MATERIAL SHOWN -
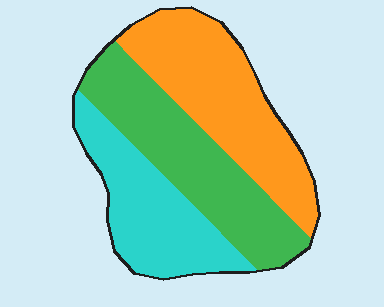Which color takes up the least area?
Cyan, at roughly 30%.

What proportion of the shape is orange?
Orange takes up about three eighths (3/8) of the shape.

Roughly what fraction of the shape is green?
Green covers 35% of the shape.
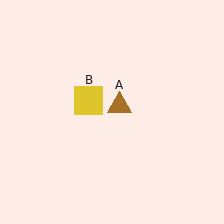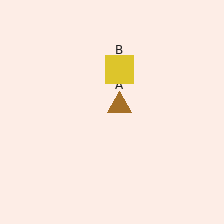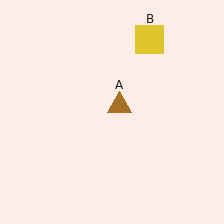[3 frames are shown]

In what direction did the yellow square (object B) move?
The yellow square (object B) moved up and to the right.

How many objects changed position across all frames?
1 object changed position: yellow square (object B).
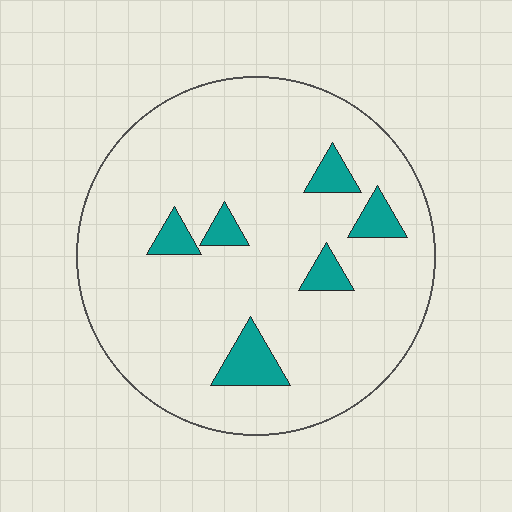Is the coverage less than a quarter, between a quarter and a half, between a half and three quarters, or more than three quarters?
Less than a quarter.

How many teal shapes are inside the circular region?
6.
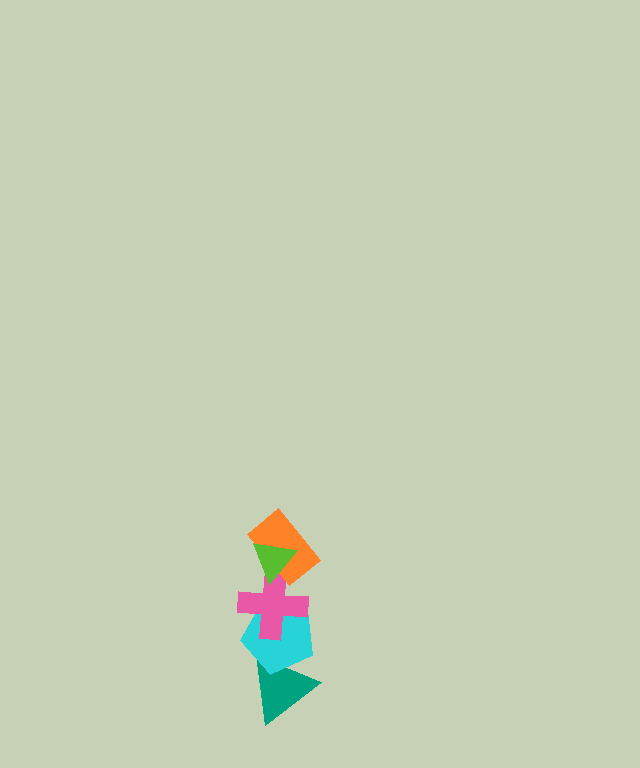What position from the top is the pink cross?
The pink cross is 3rd from the top.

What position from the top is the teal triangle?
The teal triangle is 5th from the top.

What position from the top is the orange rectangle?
The orange rectangle is 2nd from the top.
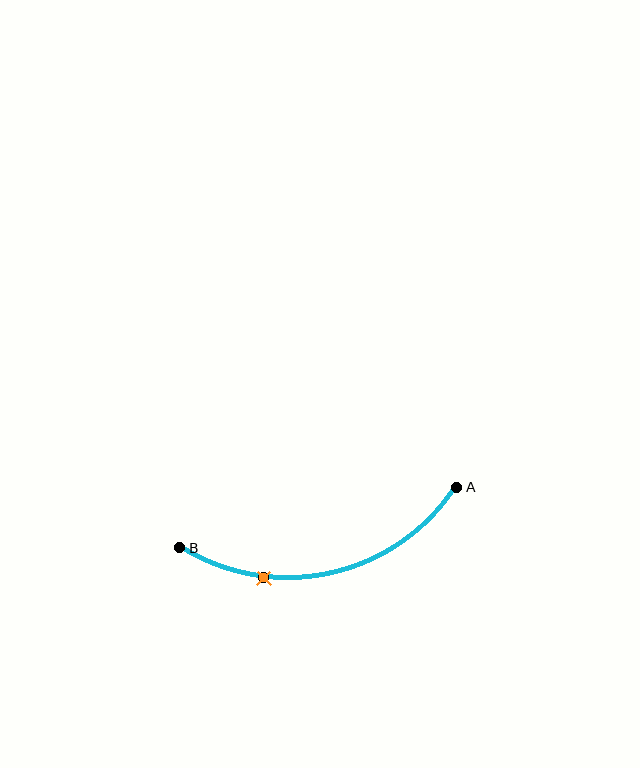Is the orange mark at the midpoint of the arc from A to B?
No. The orange mark lies on the arc but is closer to endpoint B. The arc midpoint would be at the point on the curve equidistant along the arc from both A and B.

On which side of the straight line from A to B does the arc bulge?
The arc bulges below the straight line connecting A and B.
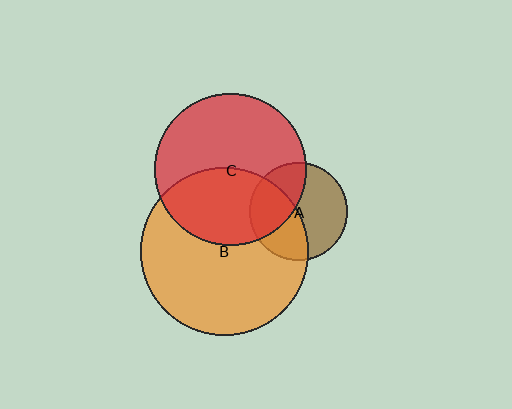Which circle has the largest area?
Circle B (orange).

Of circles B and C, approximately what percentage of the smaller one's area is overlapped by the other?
Approximately 40%.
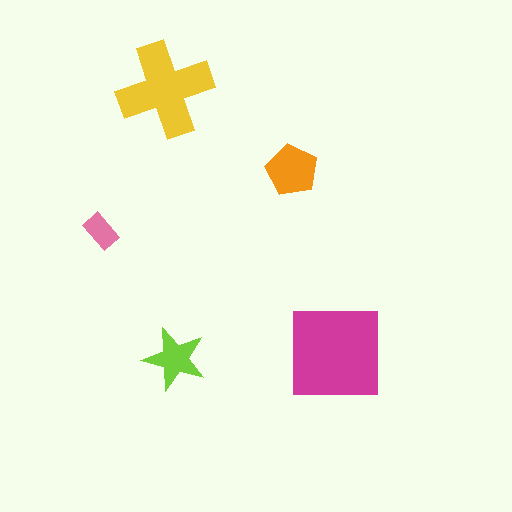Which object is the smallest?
The pink rectangle.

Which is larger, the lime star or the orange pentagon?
The orange pentagon.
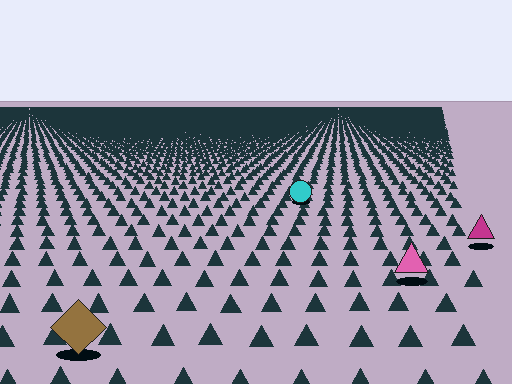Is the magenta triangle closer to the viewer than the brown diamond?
No. The brown diamond is closer — you can tell from the texture gradient: the ground texture is coarser near it.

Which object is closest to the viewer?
The brown diamond is closest. The texture marks near it are larger and more spread out.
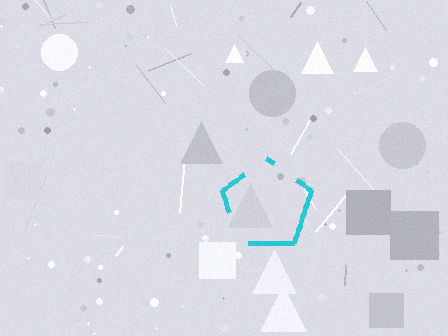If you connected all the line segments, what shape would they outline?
They would outline a pentagon.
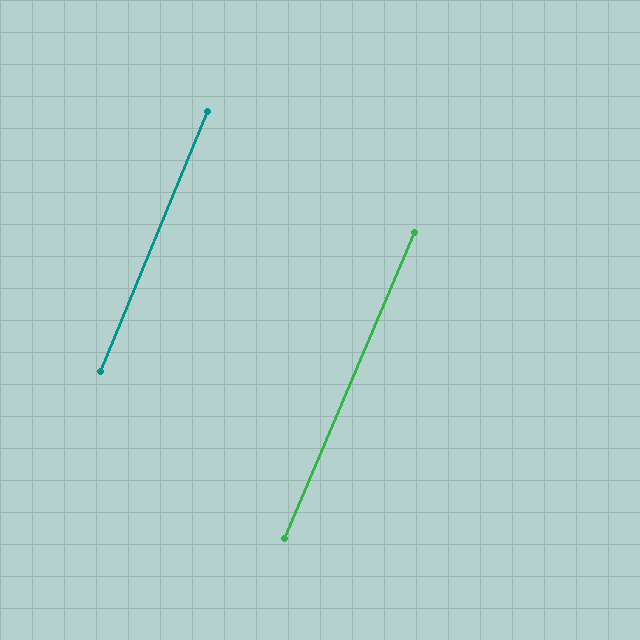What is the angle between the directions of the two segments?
Approximately 1 degree.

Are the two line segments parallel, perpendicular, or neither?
Parallel — their directions differ by only 0.7°.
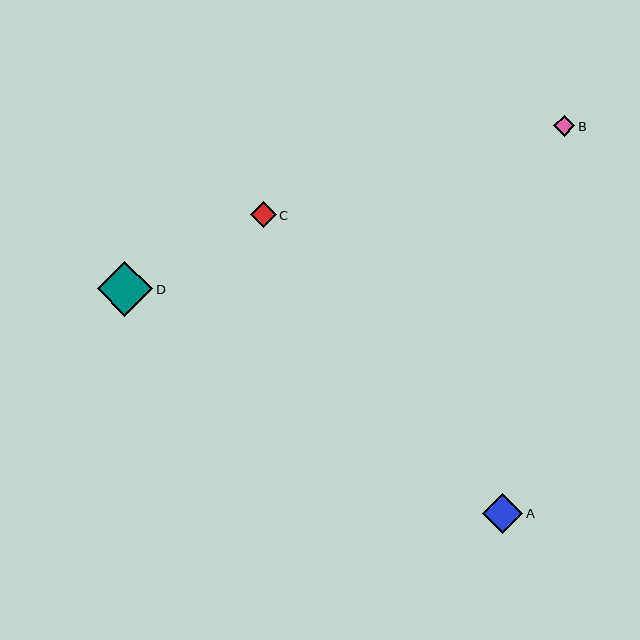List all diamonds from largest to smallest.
From largest to smallest: D, A, C, B.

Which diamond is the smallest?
Diamond B is the smallest with a size of approximately 21 pixels.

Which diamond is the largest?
Diamond D is the largest with a size of approximately 56 pixels.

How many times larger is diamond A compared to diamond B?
Diamond A is approximately 1.9 times the size of diamond B.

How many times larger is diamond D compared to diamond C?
Diamond D is approximately 2.1 times the size of diamond C.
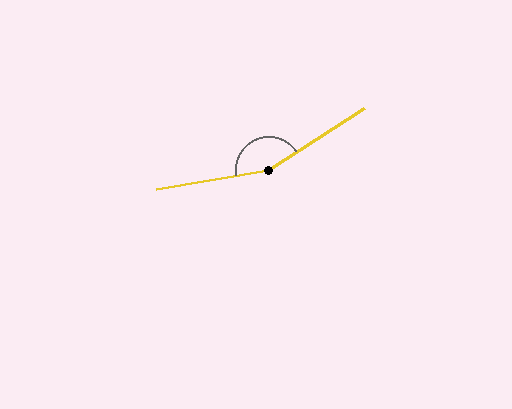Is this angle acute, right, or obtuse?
It is obtuse.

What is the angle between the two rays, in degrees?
Approximately 157 degrees.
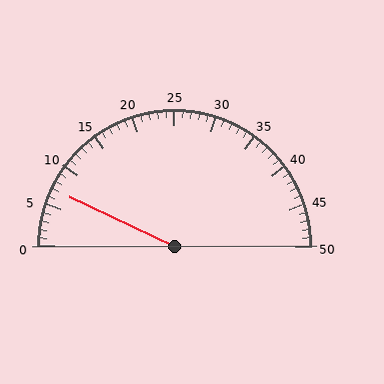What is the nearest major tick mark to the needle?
The nearest major tick mark is 5.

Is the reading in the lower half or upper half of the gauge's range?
The reading is in the lower half of the range (0 to 50).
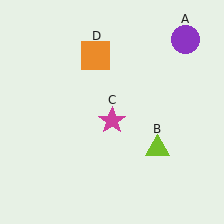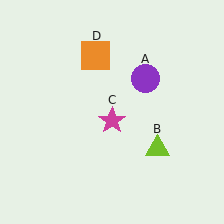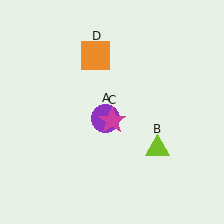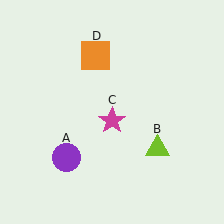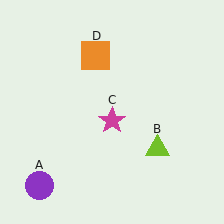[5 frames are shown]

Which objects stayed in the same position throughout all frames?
Lime triangle (object B) and magenta star (object C) and orange square (object D) remained stationary.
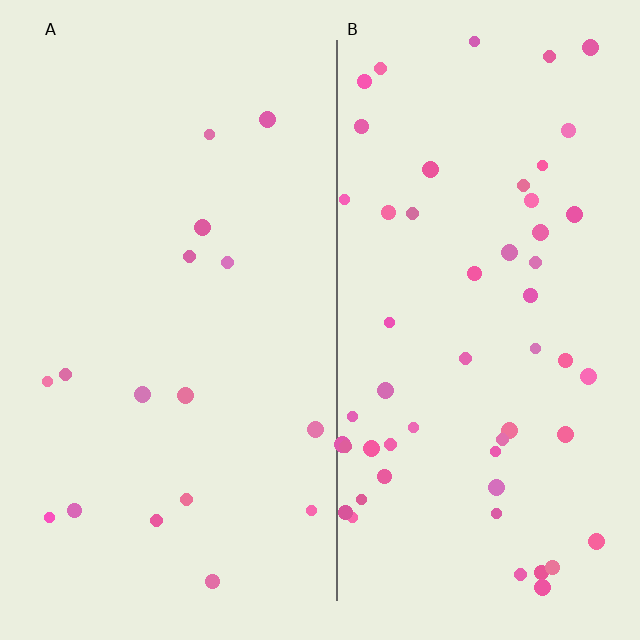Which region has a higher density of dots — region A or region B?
B (the right).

TASK DETAILS - Exactly those lines that run from the line holding "Which objects stayed" to the end of the listing above, both included, are to be reproduced, with pictures left out.

REPLY TO THE EXERCISE -
Which objects stayed in the same position throughout all frames?
Lime triangle (object B) and magenta star (object C) and orange square (object D) remained stationary.
Which region has a higher density of dots — region A or region B?
B (the right).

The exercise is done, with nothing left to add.